Written exercise: Exactly retype the lines below from the one containing "Approximately what fraction" through the end of the listing. Leave pictures out.

Data for the task:
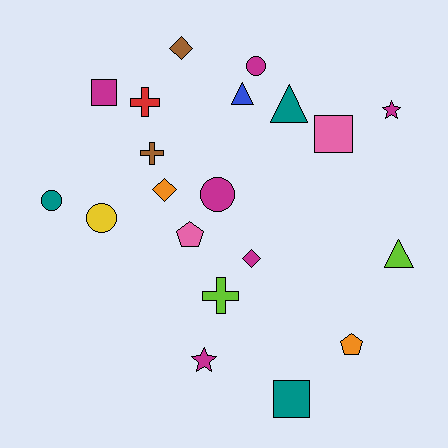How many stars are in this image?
There are 2 stars.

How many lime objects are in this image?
There are 2 lime objects.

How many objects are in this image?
There are 20 objects.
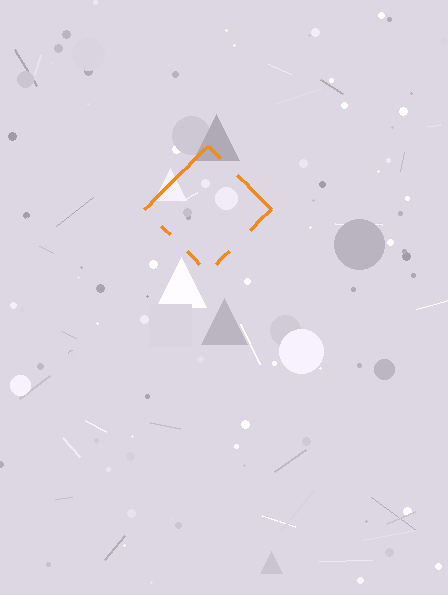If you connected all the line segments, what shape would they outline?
They would outline a diamond.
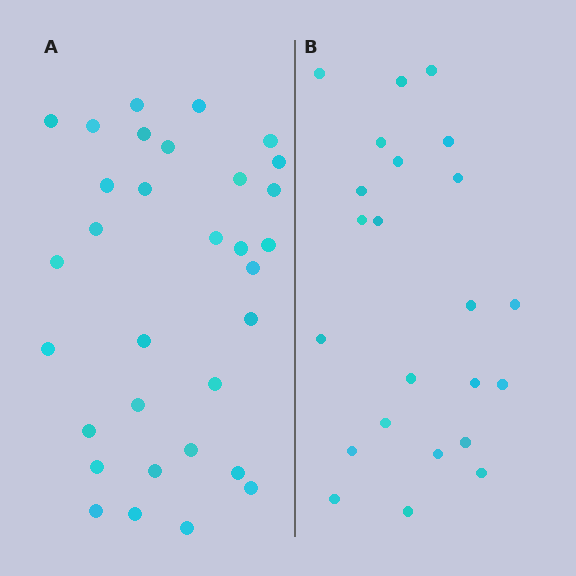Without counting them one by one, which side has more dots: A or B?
Region A (the left region) has more dots.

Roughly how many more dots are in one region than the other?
Region A has roughly 8 or so more dots than region B.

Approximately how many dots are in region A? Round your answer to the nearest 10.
About 30 dots. (The exact count is 32, which rounds to 30.)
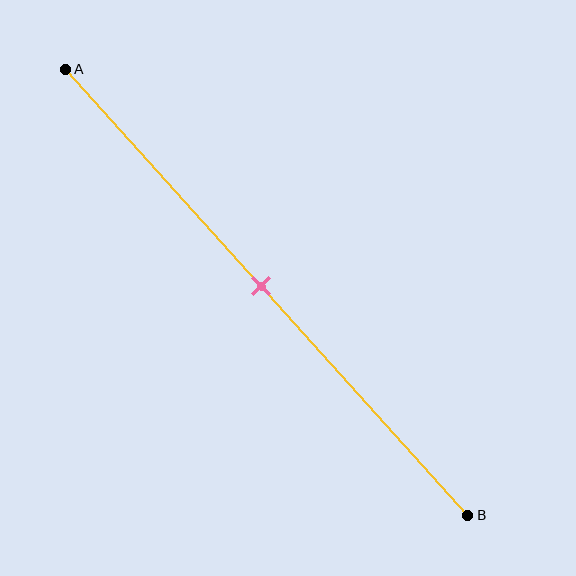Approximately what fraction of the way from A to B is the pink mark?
The pink mark is approximately 50% of the way from A to B.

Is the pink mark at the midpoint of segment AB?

Task solution:
Approximately what fraction of the way from A to B is the pink mark?
The pink mark is approximately 50% of the way from A to B.

Is the pink mark at the midpoint of segment AB?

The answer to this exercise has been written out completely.